▸ **Goal**
Below are some records. Retype exactly the lines from the one containing "Which pair of" through the one containing "Is shape C oriented", both included, skipping every picture.

▸ **Input rows**
• • • • •

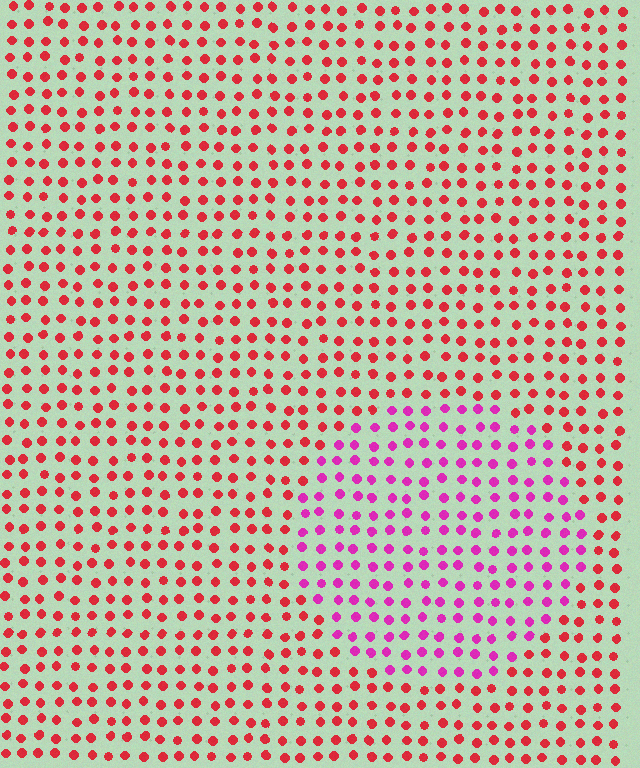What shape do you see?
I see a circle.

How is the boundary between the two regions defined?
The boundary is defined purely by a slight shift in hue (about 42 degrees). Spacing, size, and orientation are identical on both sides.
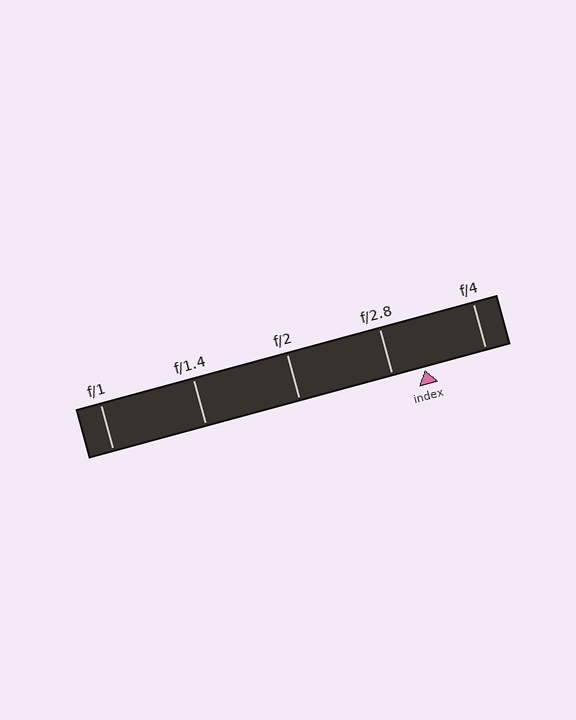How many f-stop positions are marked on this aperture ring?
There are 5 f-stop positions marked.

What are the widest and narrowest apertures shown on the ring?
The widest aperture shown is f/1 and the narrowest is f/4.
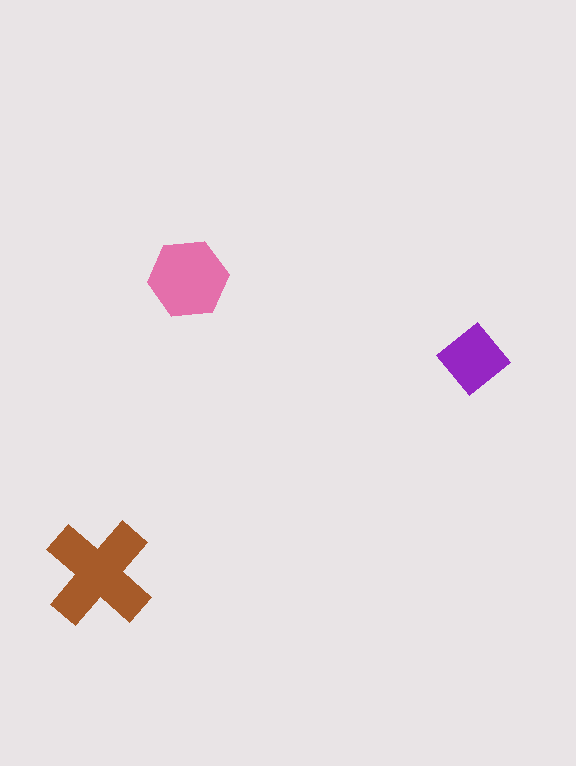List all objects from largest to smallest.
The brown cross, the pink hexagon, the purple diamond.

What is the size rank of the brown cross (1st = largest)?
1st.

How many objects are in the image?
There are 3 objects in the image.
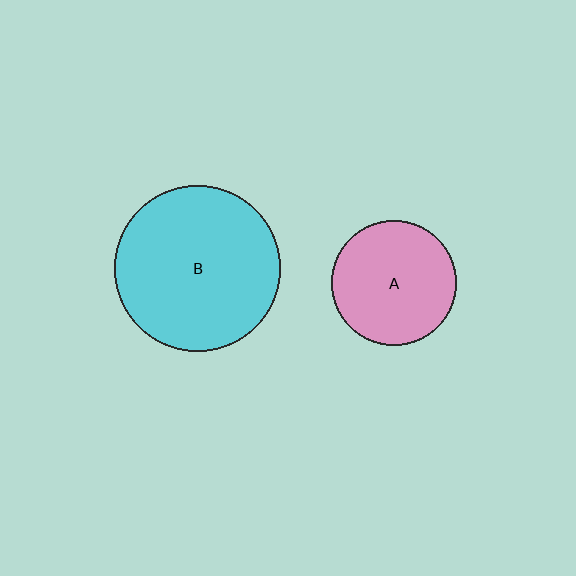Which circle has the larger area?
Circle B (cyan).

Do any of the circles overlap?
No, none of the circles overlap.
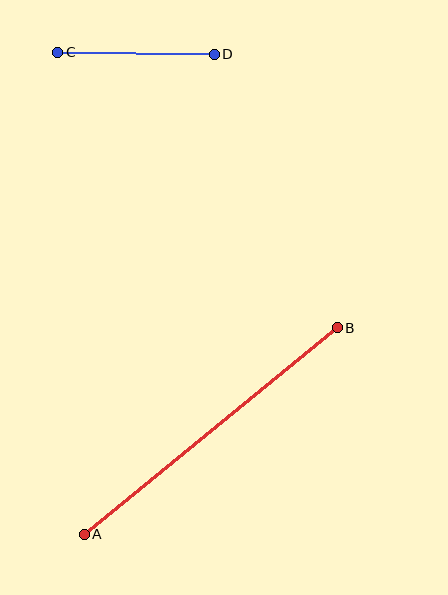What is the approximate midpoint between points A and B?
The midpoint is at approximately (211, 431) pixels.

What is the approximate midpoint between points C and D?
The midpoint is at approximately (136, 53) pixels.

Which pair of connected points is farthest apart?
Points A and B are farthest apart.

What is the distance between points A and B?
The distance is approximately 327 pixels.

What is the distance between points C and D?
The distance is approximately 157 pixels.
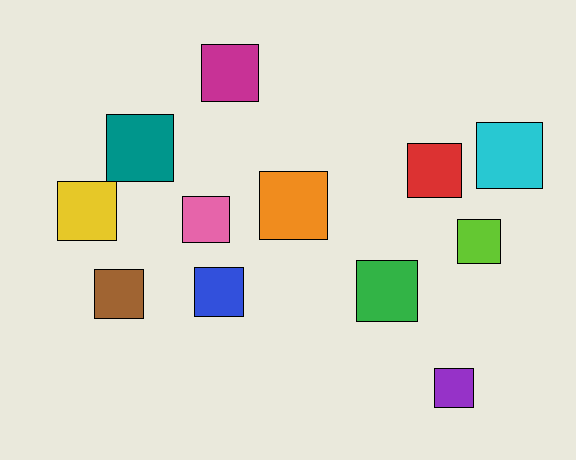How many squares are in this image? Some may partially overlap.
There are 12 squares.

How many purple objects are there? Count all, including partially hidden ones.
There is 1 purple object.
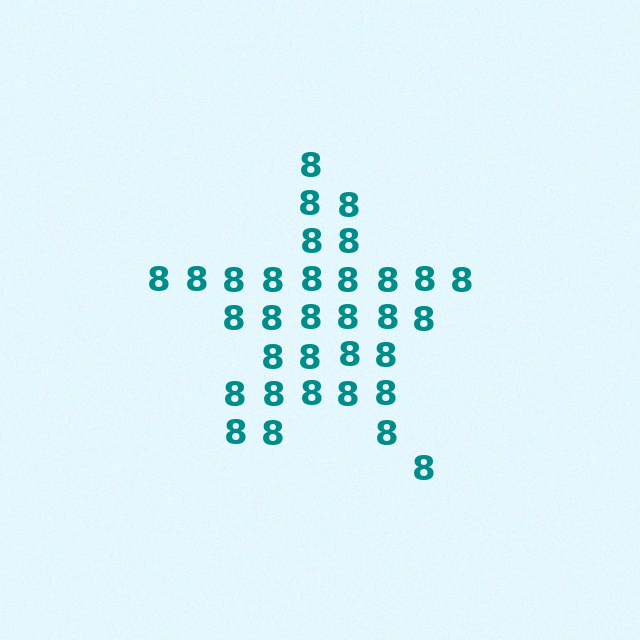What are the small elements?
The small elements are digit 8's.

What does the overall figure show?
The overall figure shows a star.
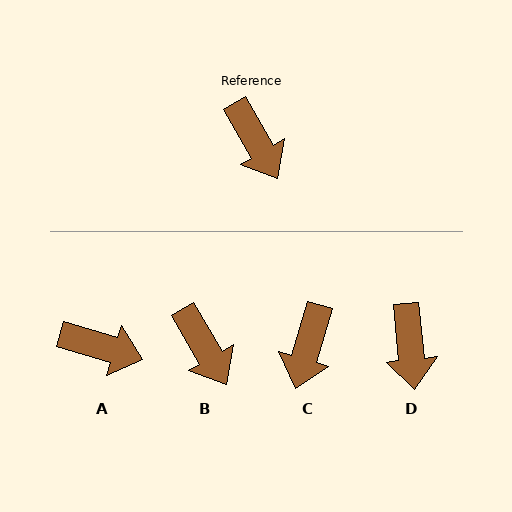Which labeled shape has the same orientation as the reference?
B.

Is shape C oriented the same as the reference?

• • • • •

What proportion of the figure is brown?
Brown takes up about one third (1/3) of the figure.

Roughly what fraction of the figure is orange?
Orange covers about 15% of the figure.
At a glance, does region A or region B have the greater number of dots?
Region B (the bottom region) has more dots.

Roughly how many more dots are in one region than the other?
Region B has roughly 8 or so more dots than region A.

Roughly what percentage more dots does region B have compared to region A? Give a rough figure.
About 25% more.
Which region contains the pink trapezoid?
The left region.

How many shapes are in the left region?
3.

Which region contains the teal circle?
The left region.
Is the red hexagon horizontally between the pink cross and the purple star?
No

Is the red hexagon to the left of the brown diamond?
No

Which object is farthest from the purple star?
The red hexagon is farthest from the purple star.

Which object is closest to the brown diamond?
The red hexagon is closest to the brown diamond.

• • • • •

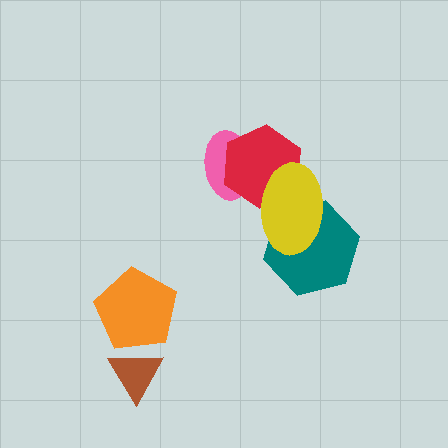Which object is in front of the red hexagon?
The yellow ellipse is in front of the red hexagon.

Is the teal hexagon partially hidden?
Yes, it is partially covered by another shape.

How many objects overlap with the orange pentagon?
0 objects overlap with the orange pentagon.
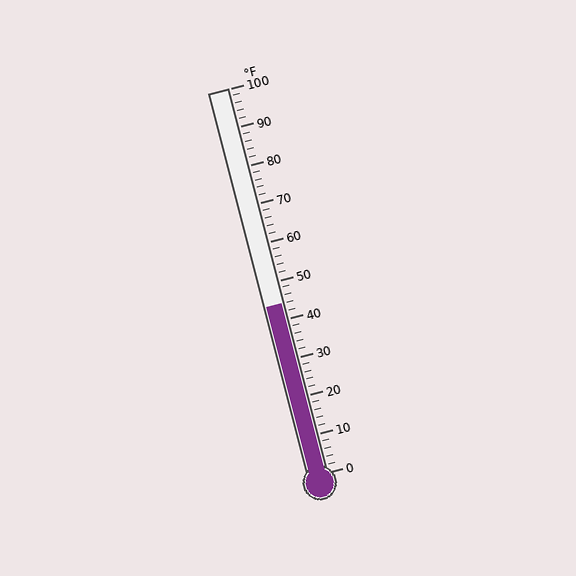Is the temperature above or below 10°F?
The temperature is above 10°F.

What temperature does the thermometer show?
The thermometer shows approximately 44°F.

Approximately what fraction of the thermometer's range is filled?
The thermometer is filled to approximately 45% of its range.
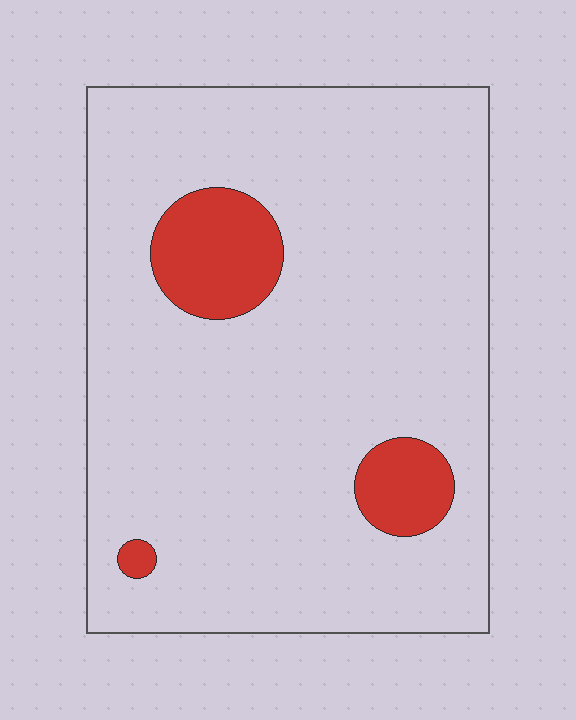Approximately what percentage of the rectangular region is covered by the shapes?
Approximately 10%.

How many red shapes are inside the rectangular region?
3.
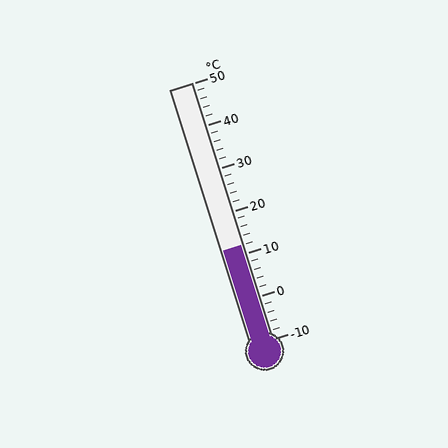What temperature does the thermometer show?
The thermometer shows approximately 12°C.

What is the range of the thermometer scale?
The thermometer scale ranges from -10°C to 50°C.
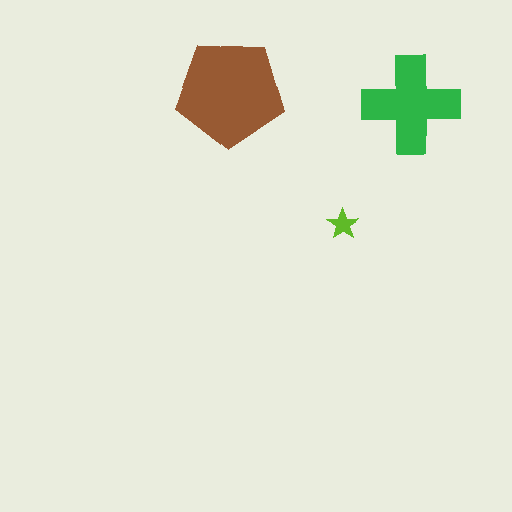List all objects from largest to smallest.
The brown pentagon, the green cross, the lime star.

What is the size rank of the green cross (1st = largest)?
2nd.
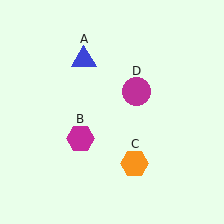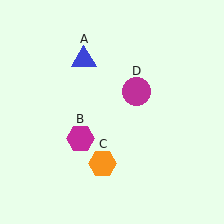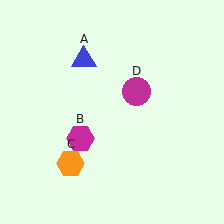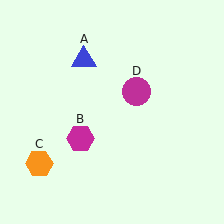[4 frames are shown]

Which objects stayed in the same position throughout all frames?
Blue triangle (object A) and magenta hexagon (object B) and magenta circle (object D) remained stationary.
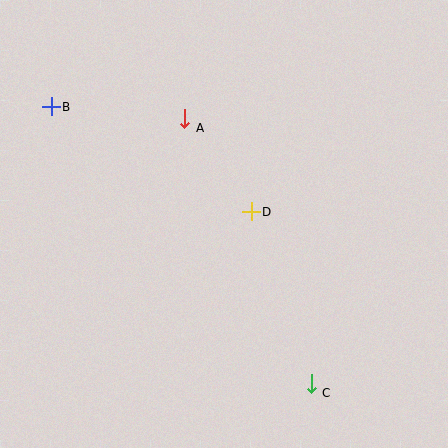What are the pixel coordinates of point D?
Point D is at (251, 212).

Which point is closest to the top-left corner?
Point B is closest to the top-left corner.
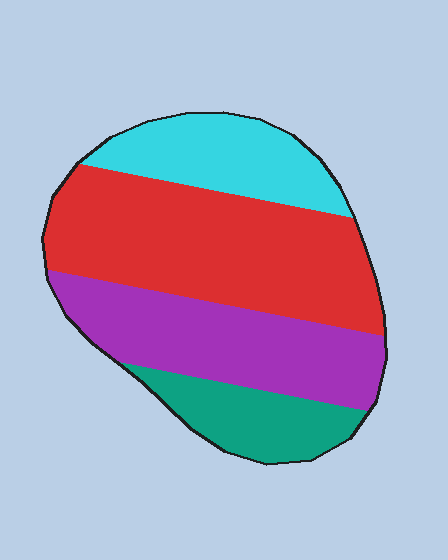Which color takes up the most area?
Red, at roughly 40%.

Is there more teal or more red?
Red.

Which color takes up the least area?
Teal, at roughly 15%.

• • • • •

▸ **Task response**
Which pair of connected points is farthest apart?
Points A and B are farthest apart.

What is the distance between points A and B?
The distance is approximately 327 pixels.

What is the distance between points C and D?
The distance is approximately 157 pixels.
How many squares are in this image? Some may partially overlap.
There are 12 squares.

How many purple objects are there? Count all, including partially hidden ones.
There is 1 purple object.
What are the small elements?
The small elements are digit 8's.

What does the overall figure show?
The overall figure shows a star.
Which labeled shape has the same orientation as the reference?
B.

Is shape C oriented the same as the reference?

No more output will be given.